■ **Record extracts**
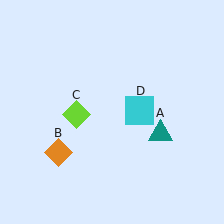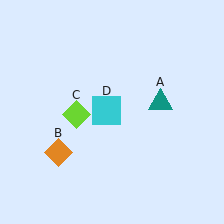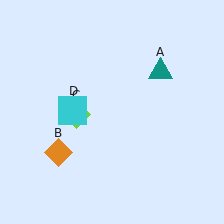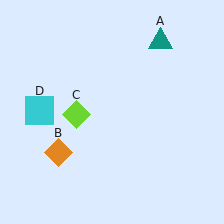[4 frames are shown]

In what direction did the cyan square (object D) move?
The cyan square (object D) moved left.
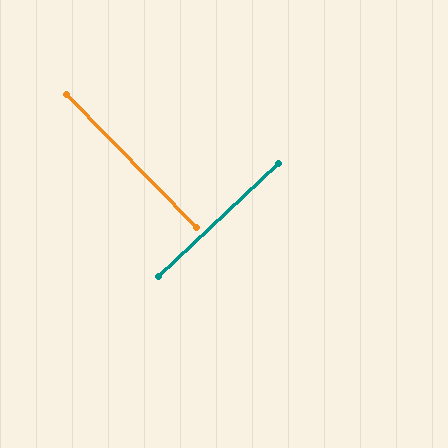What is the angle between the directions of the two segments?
Approximately 89 degrees.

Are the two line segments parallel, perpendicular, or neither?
Perpendicular — they meet at approximately 89°.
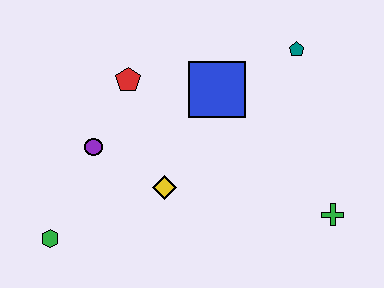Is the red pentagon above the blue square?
Yes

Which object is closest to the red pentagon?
The purple circle is closest to the red pentagon.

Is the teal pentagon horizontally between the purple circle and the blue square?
No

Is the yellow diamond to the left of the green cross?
Yes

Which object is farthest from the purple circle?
The green cross is farthest from the purple circle.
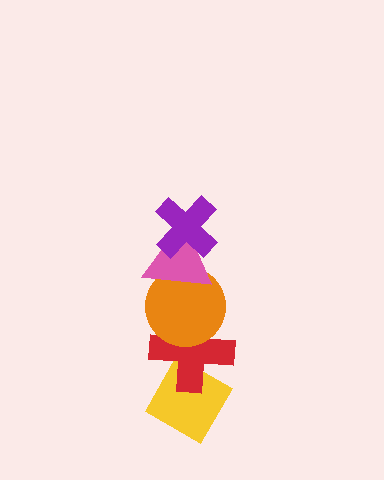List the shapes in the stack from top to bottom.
From top to bottom: the purple cross, the pink triangle, the orange circle, the red cross, the yellow diamond.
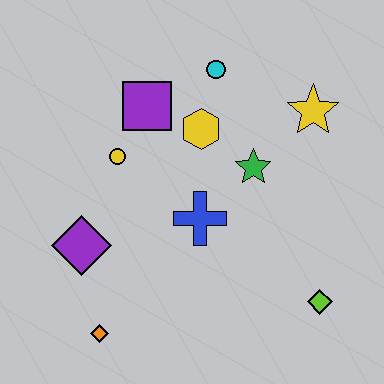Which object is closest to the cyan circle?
The yellow hexagon is closest to the cyan circle.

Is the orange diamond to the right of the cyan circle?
No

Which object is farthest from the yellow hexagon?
The orange diamond is farthest from the yellow hexagon.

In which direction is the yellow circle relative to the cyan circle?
The yellow circle is to the left of the cyan circle.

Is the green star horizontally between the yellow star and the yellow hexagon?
Yes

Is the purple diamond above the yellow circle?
No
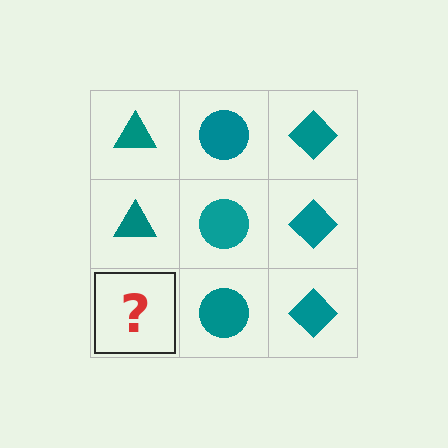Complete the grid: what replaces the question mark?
The question mark should be replaced with a teal triangle.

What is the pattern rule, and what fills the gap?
The rule is that each column has a consistent shape. The gap should be filled with a teal triangle.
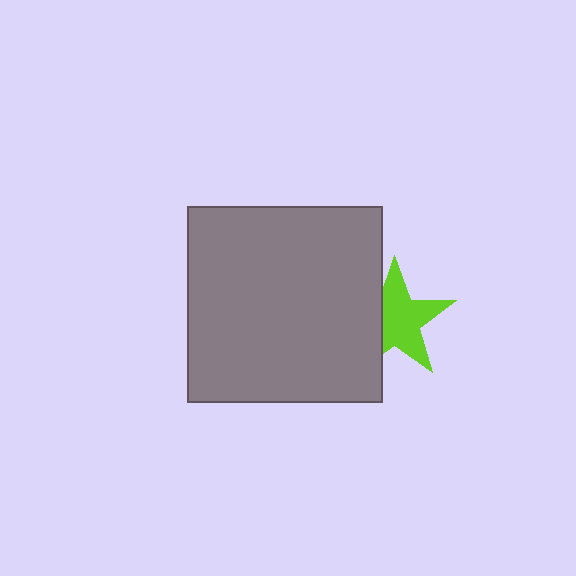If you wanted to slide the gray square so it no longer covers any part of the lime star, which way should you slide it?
Slide it left — that is the most direct way to separate the two shapes.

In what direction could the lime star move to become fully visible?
The lime star could move right. That would shift it out from behind the gray square entirely.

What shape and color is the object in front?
The object in front is a gray square.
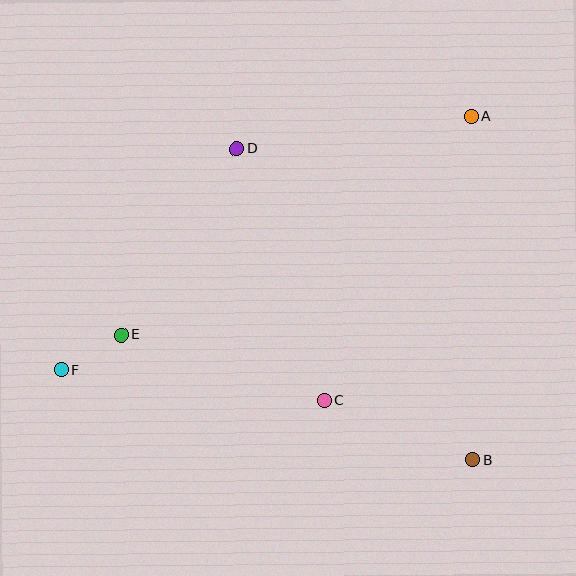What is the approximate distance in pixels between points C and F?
The distance between C and F is approximately 265 pixels.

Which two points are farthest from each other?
Points A and F are farthest from each other.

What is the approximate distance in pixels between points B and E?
The distance between B and E is approximately 373 pixels.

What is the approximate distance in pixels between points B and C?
The distance between B and C is approximately 160 pixels.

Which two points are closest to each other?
Points E and F are closest to each other.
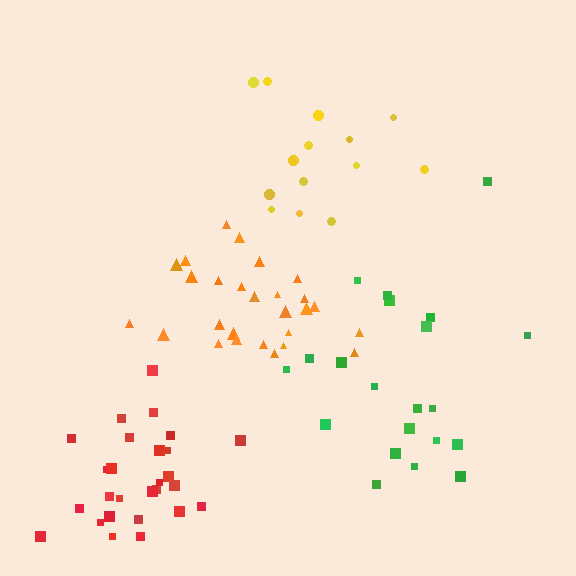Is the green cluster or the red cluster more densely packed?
Red.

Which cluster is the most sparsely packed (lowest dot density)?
Green.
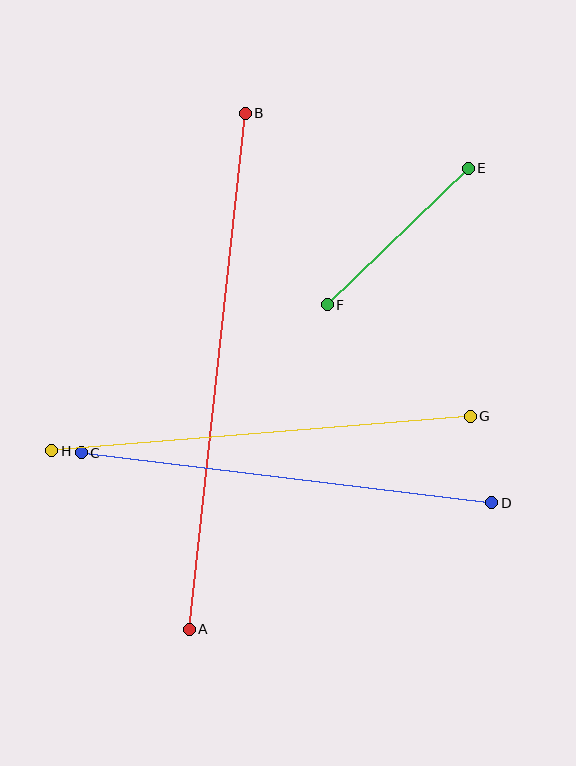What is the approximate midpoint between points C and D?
The midpoint is at approximately (287, 478) pixels.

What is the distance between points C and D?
The distance is approximately 414 pixels.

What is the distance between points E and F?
The distance is approximately 196 pixels.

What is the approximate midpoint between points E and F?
The midpoint is at approximately (398, 236) pixels.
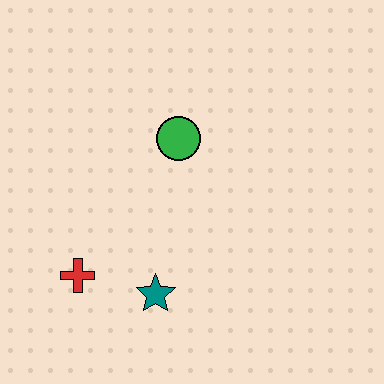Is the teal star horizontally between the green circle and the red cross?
Yes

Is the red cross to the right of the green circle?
No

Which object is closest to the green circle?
The teal star is closest to the green circle.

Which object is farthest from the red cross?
The green circle is farthest from the red cross.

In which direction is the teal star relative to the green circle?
The teal star is below the green circle.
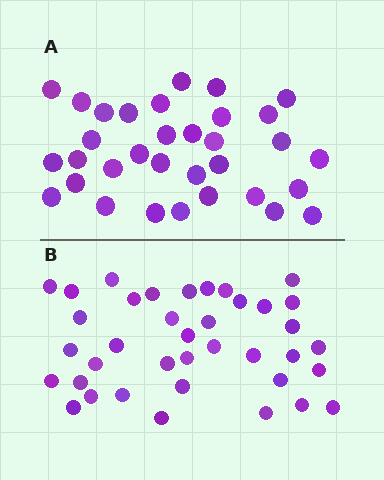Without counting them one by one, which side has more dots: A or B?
Region B (the bottom region) has more dots.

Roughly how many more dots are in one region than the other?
Region B has about 5 more dots than region A.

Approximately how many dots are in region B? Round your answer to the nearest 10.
About 40 dots. (The exact count is 38, which rounds to 40.)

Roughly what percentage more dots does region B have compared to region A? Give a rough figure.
About 15% more.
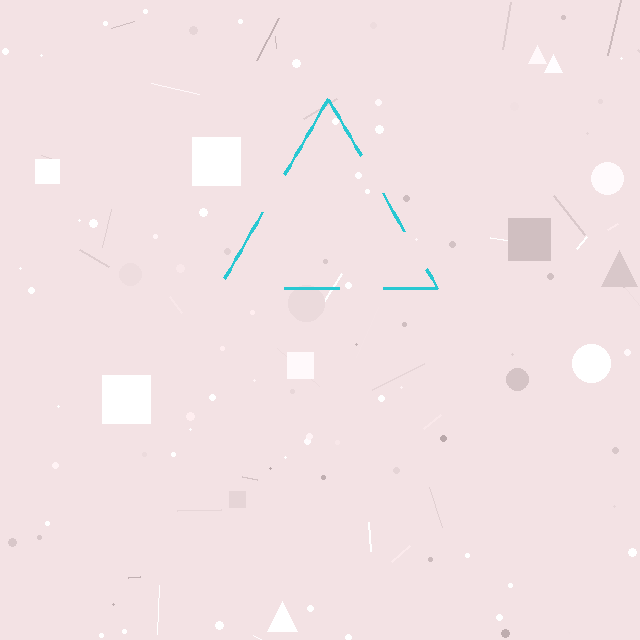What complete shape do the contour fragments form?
The contour fragments form a triangle.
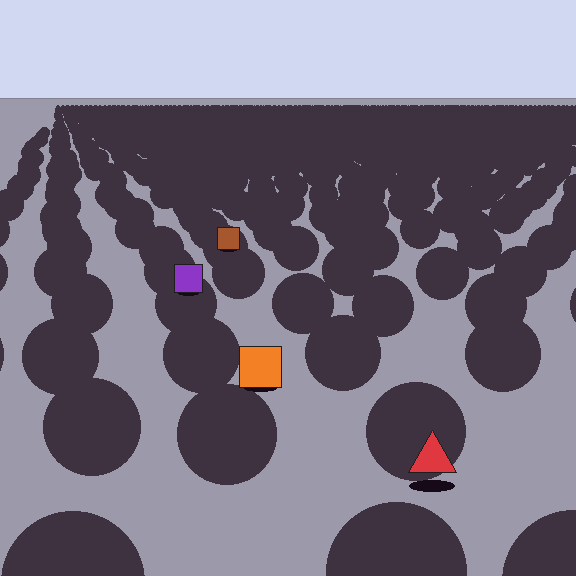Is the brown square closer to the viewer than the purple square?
No. The purple square is closer — you can tell from the texture gradient: the ground texture is coarser near it.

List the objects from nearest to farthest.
From nearest to farthest: the red triangle, the orange square, the purple square, the brown square.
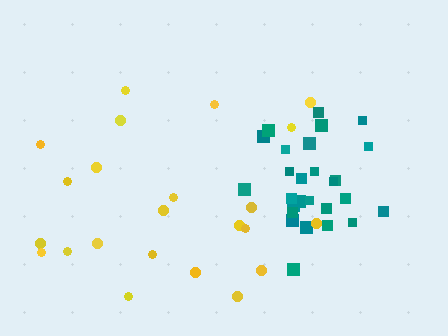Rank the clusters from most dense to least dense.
teal, yellow.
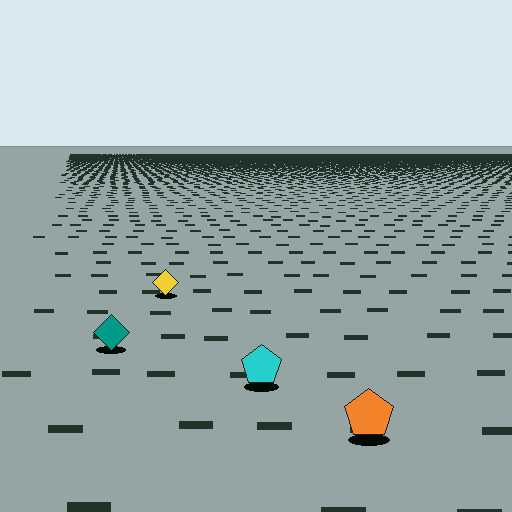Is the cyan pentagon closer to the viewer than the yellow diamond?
Yes. The cyan pentagon is closer — you can tell from the texture gradient: the ground texture is coarser near it.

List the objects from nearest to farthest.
From nearest to farthest: the orange pentagon, the cyan pentagon, the teal diamond, the yellow diamond.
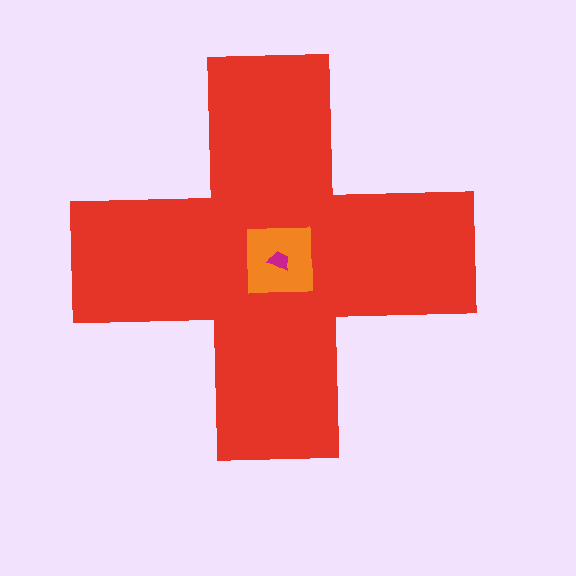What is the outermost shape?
The red cross.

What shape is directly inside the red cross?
The orange square.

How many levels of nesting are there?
3.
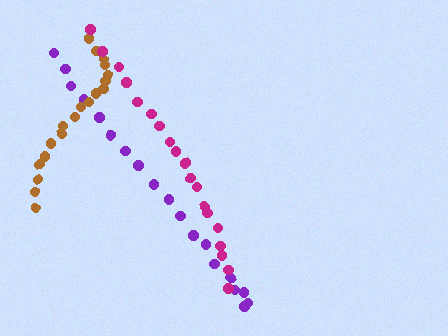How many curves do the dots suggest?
There are 3 distinct paths.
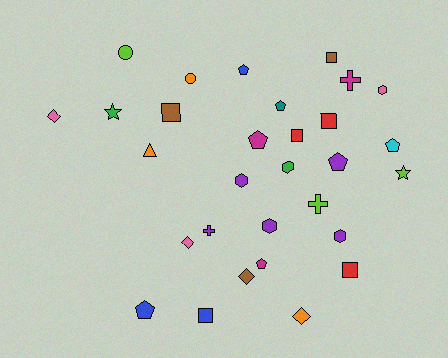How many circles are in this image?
There are 2 circles.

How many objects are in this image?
There are 30 objects.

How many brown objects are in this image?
There are 3 brown objects.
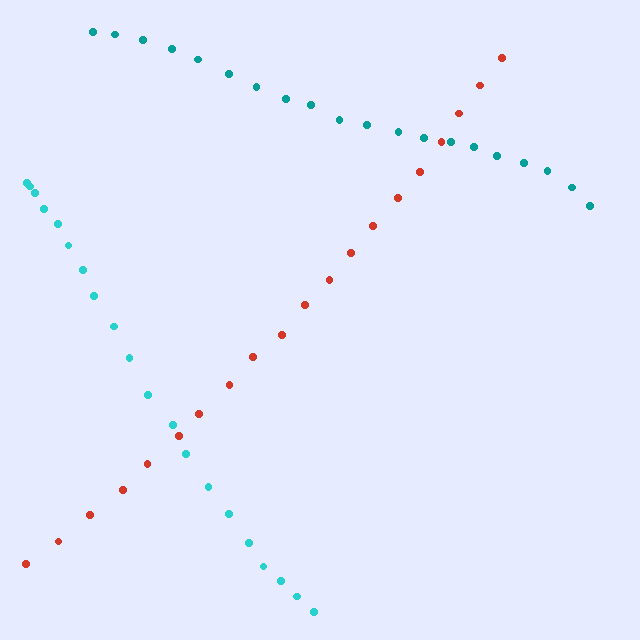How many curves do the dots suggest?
There are 3 distinct paths.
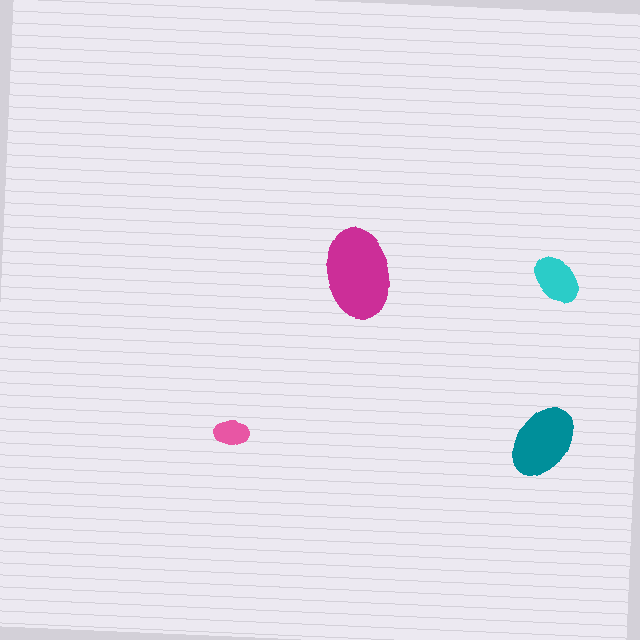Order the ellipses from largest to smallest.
the magenta one, the teal one, the cyan one, the pink one.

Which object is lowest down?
The teal ellipse is bottommost.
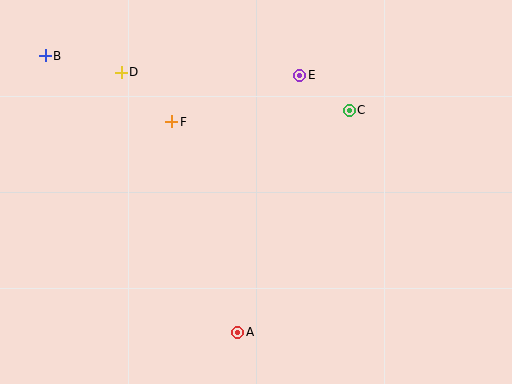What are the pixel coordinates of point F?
Point F is at (172, 122).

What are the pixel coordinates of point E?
Point E is at (300, 75).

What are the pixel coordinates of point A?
Point A is at (238, 332).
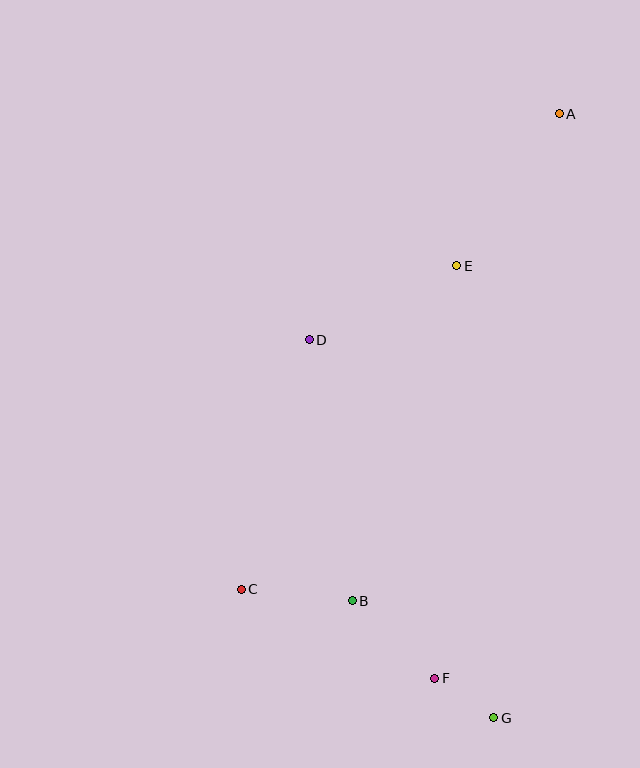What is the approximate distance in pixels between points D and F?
The distance between D and F is approximately 361 pixels.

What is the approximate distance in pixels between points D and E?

■ **What you need to do**
Repeat all of the entries word for word, but omit the pictures.

■ **Exercise response**
[4 frames are shown]

In what direction did the cyan square (object D) move?
The cyan square (object D) moved left.
What is the angle between the directions of the two segments?
Approximately 89 degrees.

Are the two line segments parallel, perpendicular, or neither?
Perpendicular — they meet at approximately 89°.
Is the red pentagon above the blue square?
Yes

Which object is closest to the red pentagon?
The purple circle is closest to the red pentagon.

Is the teal pentagon horizontally between the purple circle and the blue square?
No

Is the yellow diamond to the left of the green cross?
Yes

Which object is farthest from the purple circle?
The green cross is farthest from the purple circle.
List the shapes in the stack from top to bottom.
From top to bottom: the purple cross, the pink triangle, the orange circle, the red cross, the yellow diamond.
Which object is closest to the cyan circle?
The yellow hexagon is closest to the cyan circle.

Is the orange diamond to the right of the cyan circle?
No

Which object is farthest from the yellow hexagon?
The orange diamond is farthest from the yellow hexagon.

In which direction is the yellow circle relative to the cyan circle?
The yellow circle is to the left of the cyan circle.

Is the green star horizontally between the yellow star and the yellow hexagon?
Yes

Is the purple diamond above the yellow circle?
No
Complete the grid: what replaces the question mark?
The question mark should be replaced with a teal triangle.

What is the pattern rule, and what fills the gap?
The rule is that each column has a consistent shape. The gap should be filled with a teal triangle.
If you wanted to slide the gray square so it no longer covers any part of the lime star, which way should you slide it?
Slide it left — that is the most direct way to separate the two shapes.

In what direction could the lime star move to become fully visible?
The lime star could move right. That would shift it out from behind the gray square entirely.

What shape and color is the object in front?
The object in front is a gray square.
What is the approximate distance in pixels between points C and F?
The distance between C and F is approximately 265 pixels.

Which two points are farthest from each other?
Points A and F are farthest from each other.

What is the approximate distance in pixels between points B and E?
The distance between B and E is approximately 373 pixels.

What is the approximate distance in pixels between points B and C?
The distance between B and C is approximately 160 pixels.

Which two points are closest to each other?
Points E and F are closest to each other.
Is the green cluster or the red cluster more densely packed?
Red.

Which cluster is the most sparsely packed (lowest dot density)?
Green.
What is the approximate midpoint between points C and D?
The midpoint is at approximately (287, 478) pixels.

What is the distance between points C and D?
The distance is approximately 414 pixels.

What is the distance between points E and F?
The distance is approximately 196 pixels.

What is the approximate midpoint between points E and F?
The midpoint is at approximately (398, 236) pixels.
Is the teal star horizontally between the green circle and the red cross?
Yes

Is the red cross to the right of the green circle?
No

Which object is closest to the green circle?
The teal star is closest to the green circle.

Which object is farthest from the red cross?
The green circle is farthest from the red cross.

In which direction is the teal star relative to the green circle?
The teal star is below the green circle.
Without counting them one by one, which side has more dots: A or B?
Region B (the bottom region) has more dots.

Roughly how many more dots are in one region than the other?
Region B has about 5 more dots than region A.

Approximately how many dots are in region B? Round your answer to the nearest 10.
About 40 dots. (The exact count is 38, which rounds to 40.)

Roughly what percentage more dots does region B have compared to region A? Give a rough figure.
About 15% more.
What complete shape do the contour fragments form?
The contour fragments form a triangle.
Is the brown square closer to the viewer than the purple square?
No. The purple square is closer — you can tell from the texture gradient: the ground texture is coarser near it.

List the objects from nearest to farthest.
From nearest to farthest: the red triangle, the orange square, the purple square, the brown square.
Rank the clusters from most dense to least dense.
teal, yellow.
Is the cyan pentagon closer to the viewer than the yellow diamond?
Yes. The cyan pentagon is closer — you can tell from the texture gradient: the ground texture is coarser near it.

List the objects from nearest to farthest.
From nearest to farthest: the orange pentagon, the cyan pentagon, the teal diamond, the yellow diamond.
What is the outermost shape?
The red cross.

What shape is directly inside the red cross?
The orange square.

How many levels of nesting are there?
3.
How many curves do the dots suggest?
There are 3 distinct paths.
How many circles are in this image?
There are 2 circles.

How many objects are in this image?
There are 30 objects.

How many brown objects are in this image?
There are 3 brown objects.
How many curves do the dots suggest?
There are 3 distinct paths.
Order the ellipses from largest to smallest.
the magenta one, the teal one, the cyan one, the pink one.

Which object is lowest down?
The teal ellipse is bottommost.
What are the pixel coordinates of point F?
Point F is at (172, 122).

What are the pixel coordinates of point E?
Point E is at (300, 75).

What are the pixel coordinates of point A?
Point A is at (238, 332).
What is the approximate distance in pixels between points D and F?
The distance between D and F is approximately 361 pixels.

What is the approximate distance in pixels between points D and E?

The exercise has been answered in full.